• _What to produce_: The records that follow are to be repeated without alteration.

• _Entries_:
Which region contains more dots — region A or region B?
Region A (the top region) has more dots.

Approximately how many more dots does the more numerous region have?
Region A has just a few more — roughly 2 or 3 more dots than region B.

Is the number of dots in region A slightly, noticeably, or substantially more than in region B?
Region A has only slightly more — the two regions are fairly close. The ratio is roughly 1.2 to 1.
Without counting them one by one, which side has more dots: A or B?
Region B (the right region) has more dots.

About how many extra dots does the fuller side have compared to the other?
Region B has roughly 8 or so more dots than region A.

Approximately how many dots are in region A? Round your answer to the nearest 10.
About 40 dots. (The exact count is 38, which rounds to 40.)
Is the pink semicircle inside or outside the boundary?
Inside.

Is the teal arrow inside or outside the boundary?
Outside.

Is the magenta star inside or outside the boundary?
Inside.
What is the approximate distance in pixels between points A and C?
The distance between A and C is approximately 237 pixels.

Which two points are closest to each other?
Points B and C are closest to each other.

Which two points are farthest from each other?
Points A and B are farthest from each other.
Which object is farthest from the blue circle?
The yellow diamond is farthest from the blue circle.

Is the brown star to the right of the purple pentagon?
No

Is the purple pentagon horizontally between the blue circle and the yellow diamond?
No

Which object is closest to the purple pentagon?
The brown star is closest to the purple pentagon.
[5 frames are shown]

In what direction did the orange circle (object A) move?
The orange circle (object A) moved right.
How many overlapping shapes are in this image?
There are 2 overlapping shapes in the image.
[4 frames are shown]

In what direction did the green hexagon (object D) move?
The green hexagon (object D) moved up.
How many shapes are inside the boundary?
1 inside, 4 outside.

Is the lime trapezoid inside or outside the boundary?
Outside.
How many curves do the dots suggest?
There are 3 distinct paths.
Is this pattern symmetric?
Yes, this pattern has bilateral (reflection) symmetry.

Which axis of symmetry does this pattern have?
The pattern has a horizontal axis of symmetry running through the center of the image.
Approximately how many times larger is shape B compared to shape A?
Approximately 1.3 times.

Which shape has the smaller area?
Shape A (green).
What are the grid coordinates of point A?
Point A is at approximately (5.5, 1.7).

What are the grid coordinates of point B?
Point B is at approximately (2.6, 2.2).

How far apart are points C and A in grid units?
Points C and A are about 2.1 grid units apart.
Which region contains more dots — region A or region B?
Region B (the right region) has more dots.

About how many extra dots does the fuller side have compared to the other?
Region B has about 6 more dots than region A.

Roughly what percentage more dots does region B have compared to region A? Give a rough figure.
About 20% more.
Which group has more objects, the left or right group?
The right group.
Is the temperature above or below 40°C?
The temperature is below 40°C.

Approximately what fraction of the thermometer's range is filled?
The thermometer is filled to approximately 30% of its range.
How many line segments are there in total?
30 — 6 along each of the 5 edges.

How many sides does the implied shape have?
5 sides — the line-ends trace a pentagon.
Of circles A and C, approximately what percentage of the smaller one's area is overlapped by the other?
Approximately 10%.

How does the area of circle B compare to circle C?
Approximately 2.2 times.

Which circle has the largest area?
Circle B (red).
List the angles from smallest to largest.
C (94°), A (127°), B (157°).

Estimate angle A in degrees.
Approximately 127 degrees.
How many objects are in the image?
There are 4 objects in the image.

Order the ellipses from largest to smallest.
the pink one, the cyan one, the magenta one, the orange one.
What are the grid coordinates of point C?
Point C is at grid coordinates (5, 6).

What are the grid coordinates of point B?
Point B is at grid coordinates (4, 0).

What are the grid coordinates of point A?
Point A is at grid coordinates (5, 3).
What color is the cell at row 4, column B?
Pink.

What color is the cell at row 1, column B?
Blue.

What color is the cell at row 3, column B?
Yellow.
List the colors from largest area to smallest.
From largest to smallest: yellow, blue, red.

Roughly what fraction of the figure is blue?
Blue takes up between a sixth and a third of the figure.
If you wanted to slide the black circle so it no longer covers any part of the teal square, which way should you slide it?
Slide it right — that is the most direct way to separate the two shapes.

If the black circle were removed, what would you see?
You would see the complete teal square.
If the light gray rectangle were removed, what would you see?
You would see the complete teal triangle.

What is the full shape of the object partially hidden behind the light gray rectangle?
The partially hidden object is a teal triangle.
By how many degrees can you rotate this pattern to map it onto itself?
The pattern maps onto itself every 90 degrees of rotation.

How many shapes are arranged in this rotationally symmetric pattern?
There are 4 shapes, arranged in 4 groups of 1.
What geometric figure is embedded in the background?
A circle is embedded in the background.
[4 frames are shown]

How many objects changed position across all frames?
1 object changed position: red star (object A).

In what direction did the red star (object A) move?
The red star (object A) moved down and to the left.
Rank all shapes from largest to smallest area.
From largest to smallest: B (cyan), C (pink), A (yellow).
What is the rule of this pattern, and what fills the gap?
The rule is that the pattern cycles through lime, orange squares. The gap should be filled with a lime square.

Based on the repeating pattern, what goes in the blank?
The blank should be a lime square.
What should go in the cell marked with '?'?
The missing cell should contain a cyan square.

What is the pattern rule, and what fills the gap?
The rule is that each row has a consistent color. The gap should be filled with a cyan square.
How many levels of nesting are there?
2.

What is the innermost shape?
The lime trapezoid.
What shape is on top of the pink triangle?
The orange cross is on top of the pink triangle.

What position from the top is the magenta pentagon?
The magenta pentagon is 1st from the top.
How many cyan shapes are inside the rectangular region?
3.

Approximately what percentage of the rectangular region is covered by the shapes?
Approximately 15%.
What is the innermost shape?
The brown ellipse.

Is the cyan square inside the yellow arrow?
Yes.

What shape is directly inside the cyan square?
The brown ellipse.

• _Output of the exercise_:
Which region contains more dots — region A or region B?
Region A (the top region) has more dots.

Approximately how many more dots does the more numerous region have?
Region A has just a few more — roughly 2 or 3 more dots than region B.

Is the number of dots in region A slightly, noticeably, or substantially more than in region B?
Region A has only slightly more — the two regions are fairly close. The ratio is roughly 1.2 to 1.
Without counting them one by one, which side has more dots: A or B?
Region B (the right region) has more dots.

About how many extra dots does the fuller side have compared to the other?
Region B has roughly 8 or so more dots than region A.

Approximately how many dots are in region A? Round your answer to the nearest 10.
About 40 dots. (The exact count is 38, which rounds to 40.)
Is the pink semicircle inside or outside the boundary?
Inside.

Is the teal arrow inside or outside the boundary?
Outside.

Is the magenta star inside or outside the boundary?
Inside.
What is the approximate distance in pixels between points A and C?
The distance between A and C is approximately 237 pixels.

Which two points are closest to each other?
Points B and C are closest to each other.

Which two points are farthest from each other?
Points A and B are farthest from each other.
Which object is farthest from the blue circle?
The yellow diamond is farthest from the blue circle.

Is the brown star to the right of the purple pentagon?
No

Is the purple pentagon horizontally between the blue circle and the yellow diamond?
No

Which object is closest to the purple pentagon?
The brown star is closest to the purple pentagon.
[5 frames are shown]

In what direction did the orange circle (object A) move?
The orange circle (object A) moved right.
How many overlapping shapes are in this image?
There are 2 overlapping shapes in the image.
[4 frames are shown]

In what direction did the green hexagon (object D) move?
The green hexagon (object D) moved up.
How many shapes are inside the boundary?
1 inside, 4 outside.

Is the lime trapezoid inside or outside the boundary?
Outside.
How many curves do the dots suggest?
There are 3 distinct paths.
Is this pattern symmetric?
Yes, this pattern has bilateral (reflection) symmetry.

Which axis of symmetry does this pattern have?
The pattern has a horizontal axis of symmetry running through the center of the image.
Approximately how many times larger is shape B compared to shape A?
Approximately 1.3 times.

Which shape has the smaller area?
Shape A (green).
What are the grid coordinates of point A?
Point A is at approximately (5.5, 1.7).

What are the grid coordinates of point B?
Point B is at approximately (2.6, 2.2).

How far apart are points C and A in grid units?
Points C and A are about 2.1 grid units apart.
Which region contains more dots — region A or region B?
Region B (the right region) has more dots.

About how many extra dots does the fuller side have compared to the other?
Region B has about 6 more dots than region A.

Roughly what percentage more dots does region B have compared to region A? Give a rough figure.
About 20% more.
Which group has more objects, the left or right group?
The right group.
Is the temperature above or below 40°C?
The temperature is below 40°C.

Approximately what fraction of the thermometer's range is filled?
The thermometer is filled to approximately 30% of its range.
How many line segments are there in total?
30 — 6 along each of the 5 edges.

How many sides does the implied shape have?
5 sides — the line-ends trace a pentagon.
Of circles A and C, approximately what percentage of the smaller one's area is overlapped by the other?
Approximately 10%.

How does the area of circle B compare to circle C?
Approximately 2.2 times.

Which circle has the largest area?
Circle B (red).
List the angles from smallest to largest.
C (94°), A (127°), B (157°).

Estimate angle A in degrees.
Approximately 127 degrees.
How many objects are in the image?
There are 4 objects in the image.

Order the ellipses from largest to smallest.
the pink one, the cyan one, the magenta one, the orange one.
What are the grid coordinates of point C?
Point C is at grid coordinates (5, 6).

What are the grid coordinates of point B?
Point B is at grid coordinates (4, 0).

What are the grid coordinates of point A?
Point A is at grid coordinates (5, 3).
What color is the cell at row 4, column B?
Pink.

What color is the cell at row 1, column B?
Blue.

What color is the cell at row 3, column B?
Yellow.
List the colors from largest area to smallest.
From largest to smallest: yellow, blue, red.

Roughly what fraction of the figure is blue?
Blue takes up between a sixth and a third of the figure.
If you wanted to slide the black circle so it no longer covers any part of the teal square, which way should you slide it?
Slide it right — that is the most direct way to separate the two shapes.

If the black circle were removed, what would you see?
You would see the complete teal square.
If the light gray rectangle were removed, what would you see?
You would see the complete teal triangle.

What is the full shape of the object partially hidden behind the light gray rectangle?
The partially hidden object is a teal triangle.
By how many degrees can you rotate this pattern to map it onto itself?
The pattern maps onto itself every 90 degrees of rotation.

How many shapes are arranged in this rotationally symmetric pattern?
There are 4 shapes, arranged in 4 groups of 1.
What geometric figure is embedded in the background?
A circle is embedded in the background.
[4 frames are shown]

How many objects changed position across all frames?
1 object changed position: red star (object A).

In what direction did the red star (object A) move?
The red star (object A) moved down and to the left.
Rank all shapes from largest to smallest area.
From largest to smallest: B (cyan), C (pink), A (yellow).
What is the rule of this pattern, and what fills the gap?
The rule is that the pattern cycles through lime, orange squares. The gap should be filled with a lime square.

Based on the repeating pattern, what goes in the blank?
The blank should be a lime square.
What should go in the cell marked with '?'?
The missing cell should contain a cyan square.

What is the pattern rule, and what fills the gap?
The rule is that each row has a consistent color. The gap should be filled with a cyan square.
How many levels of nesting are there?
2.

What is the innermost shape?
The lime trapezoid.
What shape is on top of the pink triangle?
The orange cross is on top of the pink triangle.

What position from the top is the magenta pentagon?
The magenta pentagon is 1st from the top.
How many cyan shapes are inside the rectangular region?
3.

Approximately what percentage of the rectangular region is covered by the shapes?
Approximately 15%.
What is the innermost shape?
The brown ellipse.

Is the cyan square inside the yellow arrow?
Yes.

What shape is directly inside the cyan square?
The brown ellipse.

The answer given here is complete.